• WHAT IS EXPECTED: Return every record verbatim.

• INFORMATION PROVIDED:
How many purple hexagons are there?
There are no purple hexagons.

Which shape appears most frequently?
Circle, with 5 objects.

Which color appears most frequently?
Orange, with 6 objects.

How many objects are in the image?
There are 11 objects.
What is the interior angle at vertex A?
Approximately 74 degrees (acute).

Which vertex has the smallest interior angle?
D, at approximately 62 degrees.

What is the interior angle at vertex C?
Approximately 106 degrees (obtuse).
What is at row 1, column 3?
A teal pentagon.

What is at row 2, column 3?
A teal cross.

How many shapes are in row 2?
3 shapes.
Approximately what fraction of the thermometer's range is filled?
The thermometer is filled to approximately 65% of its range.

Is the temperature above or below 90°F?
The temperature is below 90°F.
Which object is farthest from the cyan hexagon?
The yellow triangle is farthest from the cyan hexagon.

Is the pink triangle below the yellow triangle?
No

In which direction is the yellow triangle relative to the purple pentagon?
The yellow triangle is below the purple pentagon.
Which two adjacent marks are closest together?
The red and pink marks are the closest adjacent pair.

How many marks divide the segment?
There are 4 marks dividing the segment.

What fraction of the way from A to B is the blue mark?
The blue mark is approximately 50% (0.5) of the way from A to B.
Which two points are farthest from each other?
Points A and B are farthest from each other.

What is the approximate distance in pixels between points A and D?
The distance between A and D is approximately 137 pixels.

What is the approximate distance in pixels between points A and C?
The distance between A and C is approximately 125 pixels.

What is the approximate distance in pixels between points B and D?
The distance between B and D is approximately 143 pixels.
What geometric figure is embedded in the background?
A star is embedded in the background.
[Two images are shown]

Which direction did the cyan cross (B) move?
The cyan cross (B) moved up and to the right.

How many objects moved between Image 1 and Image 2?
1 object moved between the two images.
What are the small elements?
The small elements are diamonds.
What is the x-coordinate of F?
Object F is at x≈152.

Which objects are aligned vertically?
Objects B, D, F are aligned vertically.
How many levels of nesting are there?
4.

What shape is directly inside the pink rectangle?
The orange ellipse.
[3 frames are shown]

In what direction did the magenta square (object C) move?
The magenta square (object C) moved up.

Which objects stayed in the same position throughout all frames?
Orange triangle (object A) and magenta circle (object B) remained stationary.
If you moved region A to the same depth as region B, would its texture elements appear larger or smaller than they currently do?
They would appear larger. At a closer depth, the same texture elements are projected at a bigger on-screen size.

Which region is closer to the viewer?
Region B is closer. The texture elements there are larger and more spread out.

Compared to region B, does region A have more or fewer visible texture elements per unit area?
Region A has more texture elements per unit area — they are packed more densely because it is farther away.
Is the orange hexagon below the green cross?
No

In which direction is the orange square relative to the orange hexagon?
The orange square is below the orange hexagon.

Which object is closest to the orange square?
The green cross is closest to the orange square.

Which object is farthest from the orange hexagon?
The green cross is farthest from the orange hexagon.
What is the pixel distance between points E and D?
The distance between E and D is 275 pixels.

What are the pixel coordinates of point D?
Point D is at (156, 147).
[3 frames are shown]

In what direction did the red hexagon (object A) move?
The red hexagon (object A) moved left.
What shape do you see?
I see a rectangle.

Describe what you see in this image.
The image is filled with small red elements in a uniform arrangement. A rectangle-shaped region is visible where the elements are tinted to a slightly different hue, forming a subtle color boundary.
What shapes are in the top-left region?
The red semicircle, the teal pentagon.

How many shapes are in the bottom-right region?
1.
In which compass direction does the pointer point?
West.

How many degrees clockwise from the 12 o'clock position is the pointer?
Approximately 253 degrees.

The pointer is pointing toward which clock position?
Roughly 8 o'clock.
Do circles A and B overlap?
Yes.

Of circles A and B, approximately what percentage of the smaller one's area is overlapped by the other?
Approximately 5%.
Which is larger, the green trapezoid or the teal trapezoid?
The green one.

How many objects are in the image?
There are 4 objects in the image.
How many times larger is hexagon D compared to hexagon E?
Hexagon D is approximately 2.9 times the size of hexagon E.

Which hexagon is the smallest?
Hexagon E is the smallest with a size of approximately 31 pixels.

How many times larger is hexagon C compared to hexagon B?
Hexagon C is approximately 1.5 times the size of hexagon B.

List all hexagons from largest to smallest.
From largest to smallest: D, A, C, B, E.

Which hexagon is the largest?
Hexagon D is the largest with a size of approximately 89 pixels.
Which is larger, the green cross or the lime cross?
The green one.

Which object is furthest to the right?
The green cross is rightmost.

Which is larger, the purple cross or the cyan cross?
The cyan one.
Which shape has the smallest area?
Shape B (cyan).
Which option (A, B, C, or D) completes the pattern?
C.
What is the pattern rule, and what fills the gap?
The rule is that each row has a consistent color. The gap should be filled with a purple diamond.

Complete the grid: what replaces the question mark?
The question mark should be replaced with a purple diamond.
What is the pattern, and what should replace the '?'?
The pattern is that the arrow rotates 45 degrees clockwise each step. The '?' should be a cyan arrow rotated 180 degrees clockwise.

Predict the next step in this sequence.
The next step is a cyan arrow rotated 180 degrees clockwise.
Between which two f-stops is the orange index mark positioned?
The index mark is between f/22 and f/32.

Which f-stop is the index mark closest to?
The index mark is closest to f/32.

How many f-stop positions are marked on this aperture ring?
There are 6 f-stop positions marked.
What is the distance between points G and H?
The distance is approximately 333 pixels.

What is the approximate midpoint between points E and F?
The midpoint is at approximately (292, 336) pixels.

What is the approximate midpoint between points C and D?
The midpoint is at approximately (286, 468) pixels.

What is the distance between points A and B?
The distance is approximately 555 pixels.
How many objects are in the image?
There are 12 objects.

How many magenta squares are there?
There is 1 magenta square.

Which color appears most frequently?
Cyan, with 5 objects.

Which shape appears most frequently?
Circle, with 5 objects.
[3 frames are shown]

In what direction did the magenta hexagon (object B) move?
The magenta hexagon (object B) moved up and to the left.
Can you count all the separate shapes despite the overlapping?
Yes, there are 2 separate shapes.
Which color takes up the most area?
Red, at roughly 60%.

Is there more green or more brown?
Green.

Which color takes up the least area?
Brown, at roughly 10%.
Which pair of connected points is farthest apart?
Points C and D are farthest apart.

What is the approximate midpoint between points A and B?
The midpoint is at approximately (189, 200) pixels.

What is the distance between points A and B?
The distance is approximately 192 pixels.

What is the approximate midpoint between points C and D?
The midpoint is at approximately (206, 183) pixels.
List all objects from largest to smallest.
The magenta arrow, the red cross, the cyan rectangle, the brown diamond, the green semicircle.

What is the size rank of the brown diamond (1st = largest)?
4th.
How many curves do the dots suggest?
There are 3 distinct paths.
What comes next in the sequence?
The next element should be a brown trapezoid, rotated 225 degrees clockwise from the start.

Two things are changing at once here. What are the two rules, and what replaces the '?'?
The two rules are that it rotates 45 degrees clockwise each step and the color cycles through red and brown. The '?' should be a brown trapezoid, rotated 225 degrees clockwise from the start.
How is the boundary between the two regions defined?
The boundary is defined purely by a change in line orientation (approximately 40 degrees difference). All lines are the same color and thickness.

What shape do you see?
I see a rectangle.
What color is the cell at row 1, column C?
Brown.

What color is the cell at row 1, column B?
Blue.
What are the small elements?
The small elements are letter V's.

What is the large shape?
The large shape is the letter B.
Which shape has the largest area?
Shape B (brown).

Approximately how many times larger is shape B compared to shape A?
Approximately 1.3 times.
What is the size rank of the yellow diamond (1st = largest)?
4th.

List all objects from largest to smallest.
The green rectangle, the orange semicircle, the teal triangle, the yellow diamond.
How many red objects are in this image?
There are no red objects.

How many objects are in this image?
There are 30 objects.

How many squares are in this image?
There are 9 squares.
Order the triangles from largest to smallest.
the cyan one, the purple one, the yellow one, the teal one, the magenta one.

• CORRECT RESPONSE:
How many purple hexagons are there?
There are no purple hexagons.

Which shape appears most frequently?
Circle, with 5 objects.

Which color appears most frequently?
Orange, with 6 objects.

How many objects are in the image?
There are 11 objects.
What is the interior angle at vertex A?
Approximately 74 degrees (acute).

Which vertex has the smallest interior angle?
D, at approximately 62 degrees.

What is the interior angle at vertex C?
Approximately 106 degrees (obtuse).
What is at row 1, column 3?
A teal pentagon.

What is at row 2, column 3?
A teal cross.

How many shapes are in row 2?
3 shapes.
Approximately what fraction of the thermometer's range is filled?
The thermometer is filled to approximately 65% of its range.

Is the temperature above or below 90°F?
The temperature is below 90°F.
Which object is farthest from the cyan hexagon?
The yellow triangle is farthest from the cyan hexagon.

Is the pink triangle below the yellow triangle?
No

In which direction is the yellow triangle relative to the purple pentagon?
The yellow triangle is below the purple pentagon.
Which two adjacent marks are closest together?
The red and pink marks are the closest adjacent pair.

How many marks divide the segment?
There are 4 marks dividing the segment.

What fraction of the way from A to B is the blue mark?
The blue mark is approximately 50% (0.5) of the way from A to B.
Which two points are farthest from each other?
Points A and B are farthest from each other.

What is the approximate distance in pixels between points A and D?
The distance between A and D is approximately 137 pixels.

What is the approximate distance in pixels between points A and C?
The distance between A and C is approximately 125 pixels.

What is the approximate distance in pixels between points B and D?
The distance between B and D is approximately 143 pixels.
What geometric figure is embedded in the background?
A star is embedded in the background.
[Two images are shown]

Which direction did the cyan cross (B) move?
The cyan cross (B) moved up and to the right.

How many objects moved between Image 1 and Image 2?
1 object moved between the two images.
What are the small elements?
The small elements are diamonds.
What is the x-coordinate of F?
Object F is at x≈152.

Which objects are aligned vertically?
Objects B, D, F are aligned vertically.
How many levels of nesting are there?
4.

What shape is directly inside the pink rectangle?
The orange ellipse.
[3 frames are shown]

In what direction did the magenta square (object C) move?
The magenta square (object C) moved up.

Which objects stayed in the same position throughout all frames?
Orange triangle (object A) and magenta circle (object B) remained stationary.
If you moved region A to the same depth as region B, would its texture elements appear larger or smaller than they currently do?
They would appear larger. At a closer depth, the same texture elements are projected at a bigger on-screen size.

Which region is closer to the viewer?
Region B is closer. The texture elements there are larger and more spread out.

Compared to region B, does region A have more or fewer visible texture elements per unit area?
Region A has more texture elements per unit area — they are packed more densely because it is farther away.
Is the orange hexagon below the green cross?
No

In which direction is the orange square relative to the orange hexagon?
The orange square is below the orange hexagon.

Which object is closest to the orange square?
The green cross is closest to the orange square.

Which object is farthest from the orange hexagon?
The green cross is farthest from the orange hexagon.
What is the pixel distance between points E and D?
The distance between E and D is 275 pixels.

What are the pixel coordinates of point D?
Point D is at (156, 147).
[3 frames are shown]

In what direction did the red hexagon (object A) move?
The red hexagon (object A) moved left.
What shape do you see?
I see a rectangle.

Describe what you see in this image.
The image is filled with small red elements in a uniform arrangement. A rectangle-shaped region is visible where the elements are tinted to a slightly different hue, forming a subtle color boundary.
What shapes are in the top-left region?
The red semicircle, the teal pentagon.

How many shapes are in the bottom-right region?
1.
In which compass direction does the pointer point?
West.

How many degrees clockwise from the 12 o'clock position is the pointer?
Approximately 253 degrees.

The pointer is pointing toward which clock position?
Roughly 8 o'clock.
Do circles A and B overlap?
Yes.

Of circles A and B, approximately what percentage of the smaller one's area is overlapped by the other?
Approximately 5%.
Which is larger, the green trapezoid or the teal trapezoid?
The green one.

How many objects are in the image?
There are 4 objects in the image.
How many times larger is hexagon D compared to hexagon E?
Hexagon D is approximately 2.9 times the size of hexagon E.

Which hexagon is the smallest?
Hexagon E is the smallest with a size of approximately 31 pixels.

How many times larger is hexagon C compared to hexagon B?
Hexagon C is approximately 1.5 times the size of hexagon B.

List all hexagons from largest to smallest.
From largest to smallest: D, A, C, B, E.

Which hexagon is the largest?
Hexagon D is the largest with a size of approximately 89 pixels.
Which is larger, the green cross or the lime cross?
The green one.

Which object is furthest to the right?
The green cross is rightmost.

Which is larger, the purple cross or the cyan cross?
The cyan one.
Which shape has the smallest area?
Shape B (cyan).
Which option (A, B, C, or D) completes the pattern?
C.
What is the pattern rule, and what fills the gap?
The rule is that each row has a consistent color. The gap should be filled with a purple diamond.

Complete the grid: what replaces the question mark?
The question mark should be replaced with a purple diamond.
What is the pattern, and what should replace the '?'?
The pattern is that the arrow rotates 45 degrees clockwise each step. The '?' should be a cyan arrow rotated 180 degrees clockwise.

Predict the next step in this sequence.
The next step is a cyan arrow rotated 180 degrees clockwise.
Between which two f-stops is the orange index mark positioned?
The index mark is between f/22 and f/32.

Which f-stop is the index mark closest to?
The index mark is closest to f/32.

How many f-stop positions are marked on this aperture ring?
There are 6 f-stop positions marked.
What is the distance between points G and H?
The distance is approximately 333 pixels.

What is the approximate midpoint between points E and F?
The midpoint is at approximately (292, 336) pixels.

What is the approximate midpoint between points C and D?
The midpoint is at approximately (286, 468) pixels.

What is the distance between points A and B?
The distance is approximately 555 pixels.
How many objects are in the image?
There are 12 objects.

How many magenta squares are there?
There is 1 magenta square.

Which color appears most frequently?
Cyan, with 5 objects.

Which shape appears most frequently?
Circle, with 5 objects.
[3 frames are shown]

In what direction did the magenta hexagon (object B) move?
The magenta hexagon (object B) moved up and to the left.
Can you count all the separate shapes despite the overlapping?
Yes, there are 2 separate shapes.
Which color takes up the most area?
Red, at roughly 60%.

Is there more green or more brown?
Green.

Which color takes up the least area?
Brown, at roughly 10%.
Which pair of connected points is farthest apart?
Points C and D are farthest apart.

What is the approximate midpoint between points A and B?
The midpoint is at approximately (189, 200) pixels.

What is the distance between points A and B?
The distance is approximately 192 pixels.

What is the approximate midpoint between points C and D?
The midpoint is at approximately (206, 183) pixels.
List all objects from largest to smallest.
The magenta arrow, the red cross, the cyan rectangle, the brown diamond, the green semicircle.

What is the size rank of the brown diamond (1st = largest)?
4th.
How many curves do the dots suggest?
There are 3 distinct paths.
What comes next in the sequence?
The next element should be a brown trapezoid, rotated 225 degrees clockwise from the start.

Two things are changing at once here. What are the two rules, and what replaces the '?'?
The two rules are that it rotates 45 degrees clockwise each step and the color cycles through red and brown. The '?' should be a brown trapezoid, rotated 225 degrees clockwise from the start.
How is the boundary between the two regions defined?
The boundary is defined purely by a change in line orientation (approximately 40 degrees difference). All lines are the same color and thickness.

What shape do you see?
I see a rectangle.
What color is the cell at row 1, column C?
Brown.

What color is the cell at row 1, column B?
Blue.
What are the small elements?
The small elements are letter V's.

What is the large shape?
The large shape is the letter B.
Which shape has the largest area?
Shape B (brown).

Approximately how many times larger is shape B compared to shape A?
Approximately 1.3 times.
What is the size rank of the yellow diamond (1st = largest)?
4th.

List all objects from largest to smallest.
The green rectangle, the orange semicircle, the teal triangle, the yellow diamond.
How many red objects are in this image?
There are no red objects.

How many objects are in this image?
There are 30 objects.

How many squares are in this image?
There are 9 squares.
Order the triangles from largest to smallest.
the cyan one, the purple one, the yellow one, the teal one, the magenta one.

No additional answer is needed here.